## START

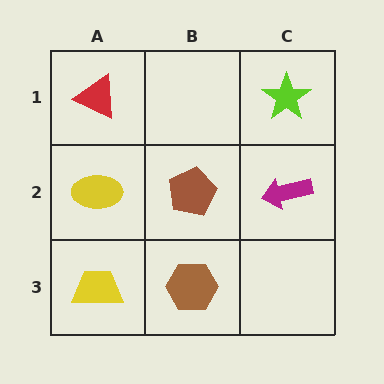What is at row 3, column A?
A yellow trapezoid.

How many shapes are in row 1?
2 shapes.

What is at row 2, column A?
A yellow ellipse.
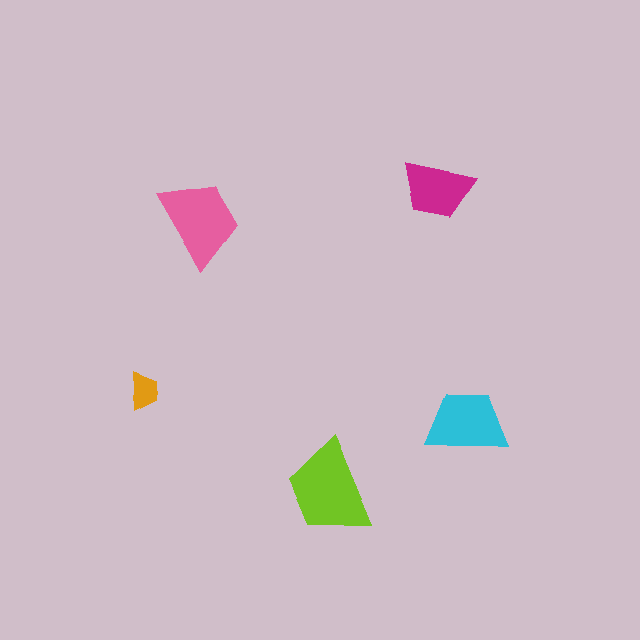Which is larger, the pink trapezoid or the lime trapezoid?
The lime one.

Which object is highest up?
The magenta trapezoid is topmost.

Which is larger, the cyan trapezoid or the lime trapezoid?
The lime one.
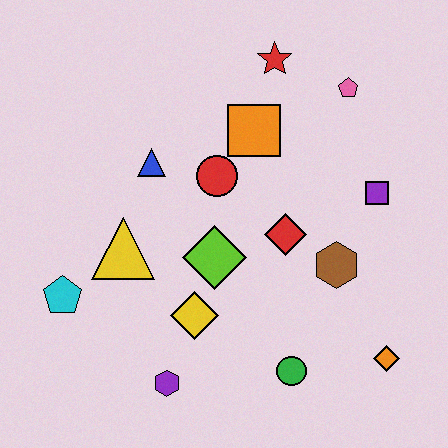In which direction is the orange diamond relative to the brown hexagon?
The orange diamond is below the brown hexagon.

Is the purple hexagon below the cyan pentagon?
Yes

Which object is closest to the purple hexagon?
The yellow diamond is closest to the purple hexagon.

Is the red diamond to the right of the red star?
Yes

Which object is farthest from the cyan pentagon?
The pink pentagon is farthest from the cyan pentagon.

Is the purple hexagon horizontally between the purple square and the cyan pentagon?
Yes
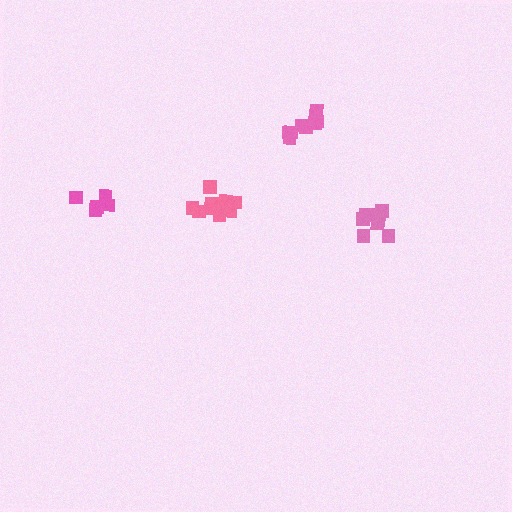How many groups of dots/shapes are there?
There are 4 groups.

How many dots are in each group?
Group 1: 9 dots, Group 2: 6 dots, Group 3: 8 dots, Group 4: 8 dots (31 total).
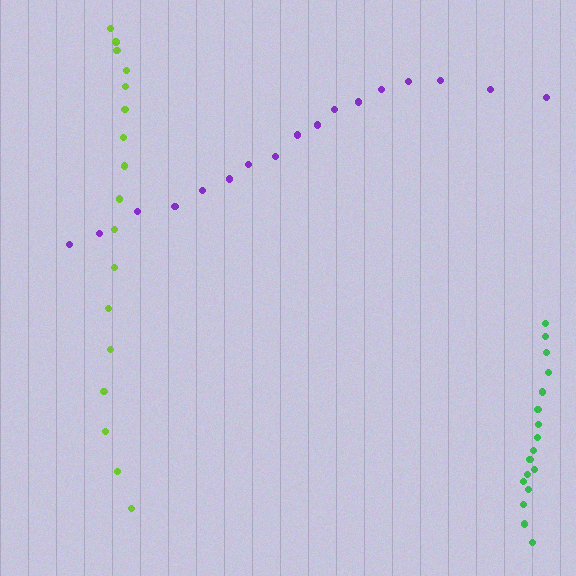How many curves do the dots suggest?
There are 3 distinct paths.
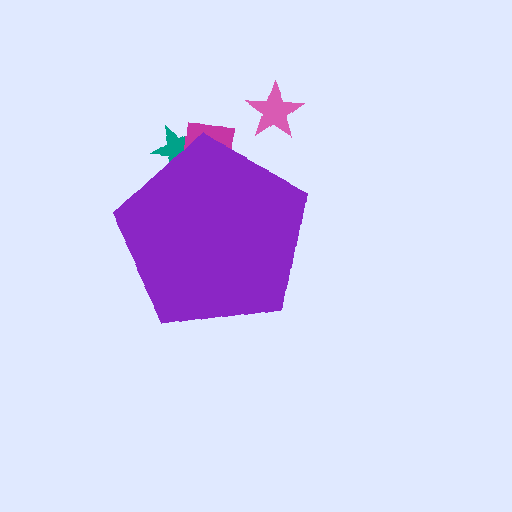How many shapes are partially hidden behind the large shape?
2 shapes are partially hidden.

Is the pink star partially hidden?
No, the pink star is fully visible.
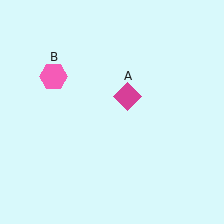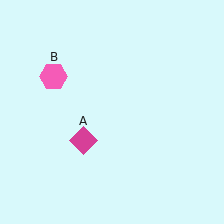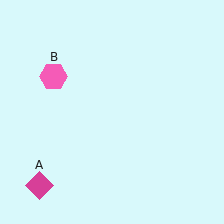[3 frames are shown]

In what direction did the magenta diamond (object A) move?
The magenta diamond (object A) moved down and to the left.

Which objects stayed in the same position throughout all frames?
Pink hexagon (object B) remained stationary.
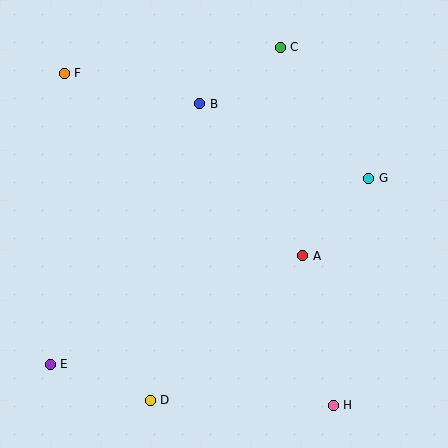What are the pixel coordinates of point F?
Point F is at (64, 73).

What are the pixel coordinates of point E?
Point E is at (50, 364).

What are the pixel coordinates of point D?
Point D is at (150, 400).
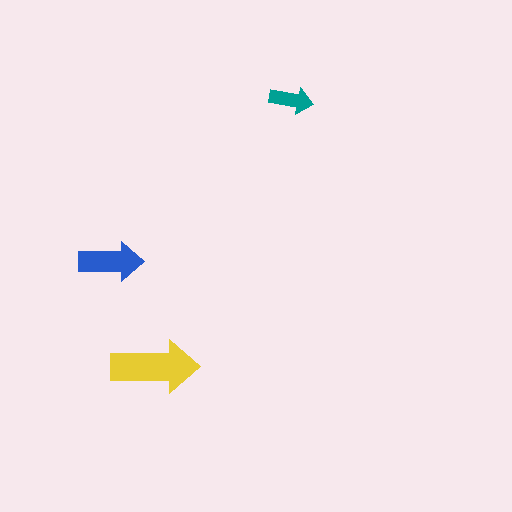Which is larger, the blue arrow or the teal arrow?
The blue one.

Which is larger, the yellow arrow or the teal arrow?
The yellow one.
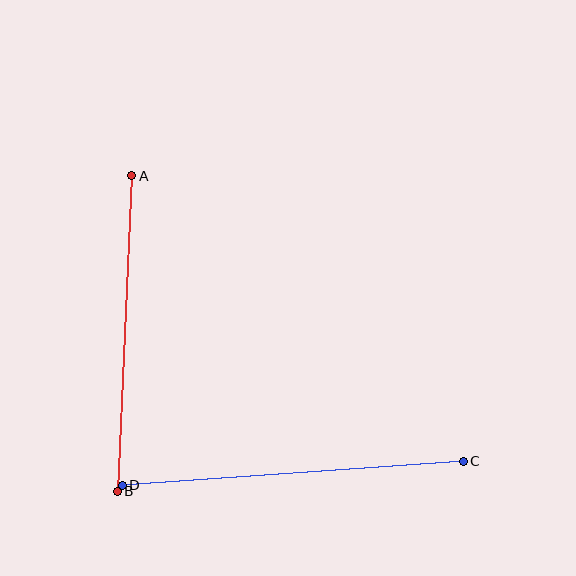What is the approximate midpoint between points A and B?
The midpoint is at approximately (125, 334) pixels.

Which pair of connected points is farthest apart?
Points C and D are farthest apart.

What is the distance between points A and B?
The distance is approximately 316 pixels.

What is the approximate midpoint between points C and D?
The midpoint is at approximately (293, 473) pixels.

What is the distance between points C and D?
The distance is approximately 342 pixels.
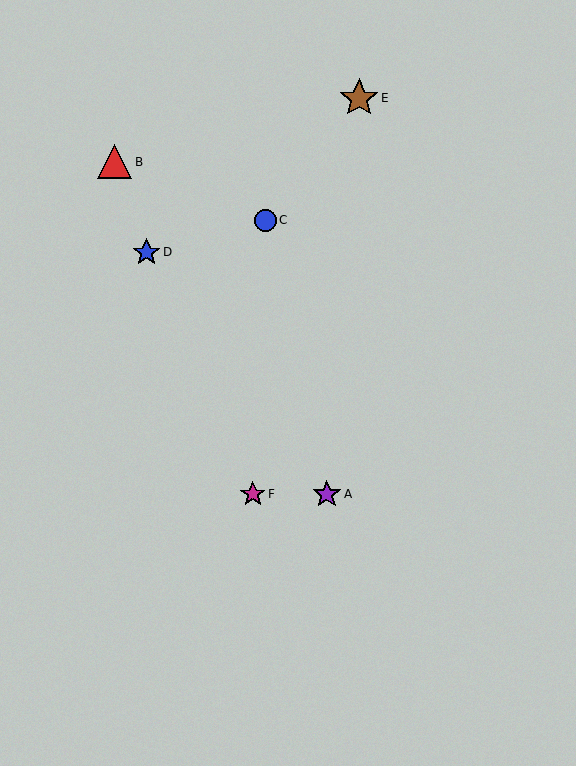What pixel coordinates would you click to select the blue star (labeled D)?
Click at (147, 253) to select the blue star D.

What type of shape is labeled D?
Shape D is a blue star.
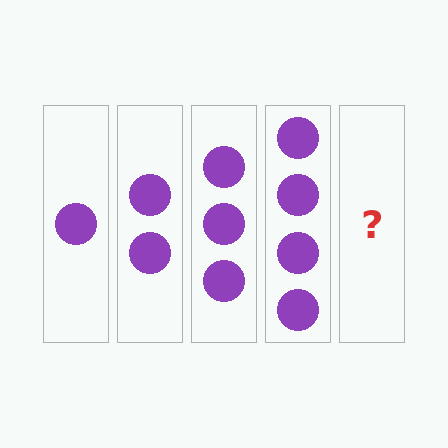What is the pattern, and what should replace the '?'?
The pattern is that each step adds one more circle. The '?' should be 5 circles.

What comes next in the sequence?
The next element should be 5 circles.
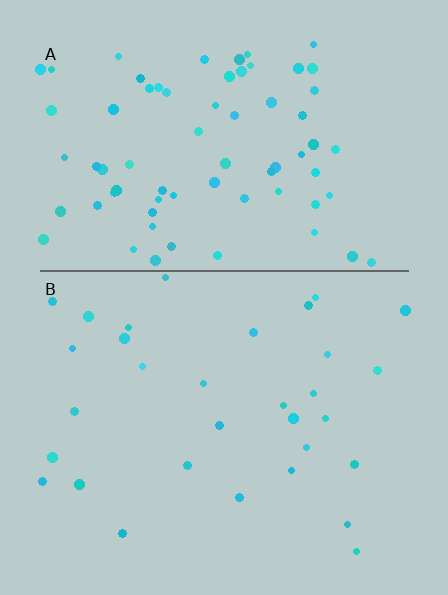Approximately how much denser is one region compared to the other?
Approximately 2.3× — region A over region B.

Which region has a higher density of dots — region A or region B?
A (the top).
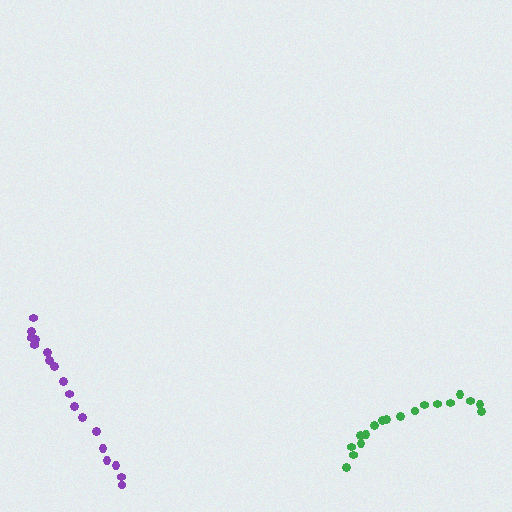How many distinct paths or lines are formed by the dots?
There are 2 distinct paths.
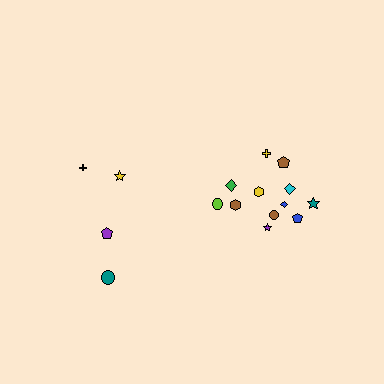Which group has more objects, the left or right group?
The right group.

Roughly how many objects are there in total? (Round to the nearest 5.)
Roughly 15 objects in total.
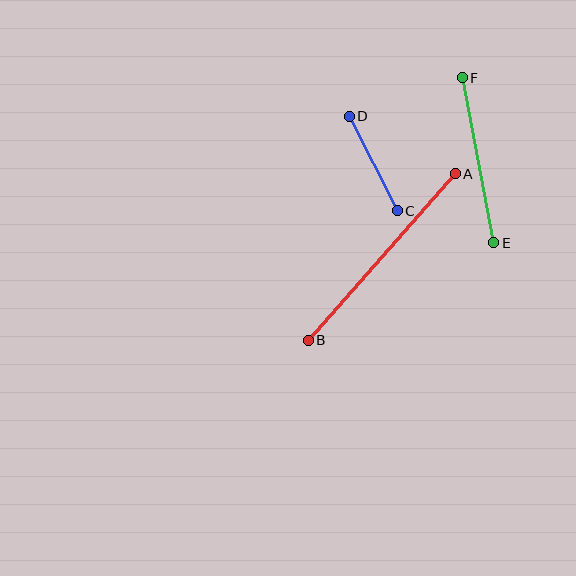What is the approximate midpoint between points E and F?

## END

- [Exercise directions]: Beginning at the line with "Roughly how many" and ending at the last line of the listing above, retype each line exactly, including those two lines. Leave the pictures out.

- [Response to this exercise]:
Roughly how many objects are there in total? (Round to the nearest 5.)
Roughly 15 objects in total.
What is the approximate midpoint between points E and F?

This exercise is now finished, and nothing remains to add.